- [Exercise brief]
Images are excluded; otherwise, output every record exactly.

- [Provided information]
***
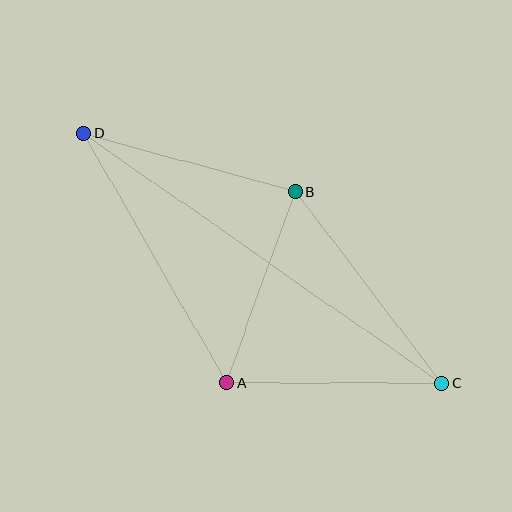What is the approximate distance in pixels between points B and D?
The distance between B and D is approximately 219 pixels.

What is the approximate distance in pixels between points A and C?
The distance between A and C is approximately 215 pixels.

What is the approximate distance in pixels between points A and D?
The distance between A and D is approximately 287 pixels.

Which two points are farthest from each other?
Points C and D are farthest from each other.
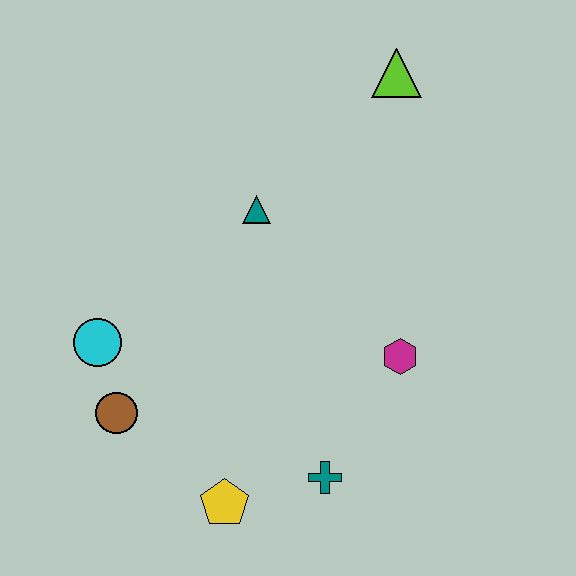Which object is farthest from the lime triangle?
The yellow pentagon is farthest from the lime triangle.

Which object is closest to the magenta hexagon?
The teal cross is closest to the magenta hexagon.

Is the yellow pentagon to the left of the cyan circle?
No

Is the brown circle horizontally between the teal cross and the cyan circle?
Yes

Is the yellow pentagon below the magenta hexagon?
Yes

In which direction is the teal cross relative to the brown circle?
The teal cross is to the right of the brown circle.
***
- [Output of the exercise]
What is the approximate distance in pixels between points B and D?
The distance between B and D is approximately 219 pixels.

What is the approximate distance in pixels between points A and C?
The distance between A and C is approximately 215 pixels.

What is the approximate distance in pixels between points A and D?
The distance between A and D is approximately 287 pixels.

Which two points are farthest from each other?
Points C and D are farthest from each other.
Which object is farthest from the lime triangle?
The yellow pentagon is farthest from the lime triangle.

Which object is closest to the magenta hexagon?
The teal cross is closest to the magenta hexagon.

Is the yellow pentagon to the left of the cyan circle?
No

Is the brown circle horizontally between the teal cross and the cyan circle?
Yes

Is the yellow pentagon below the magenta hexagon?
Yes

In which direction is the teal cross relative to the brown circle?
The teal cross is to the right of the brown circle.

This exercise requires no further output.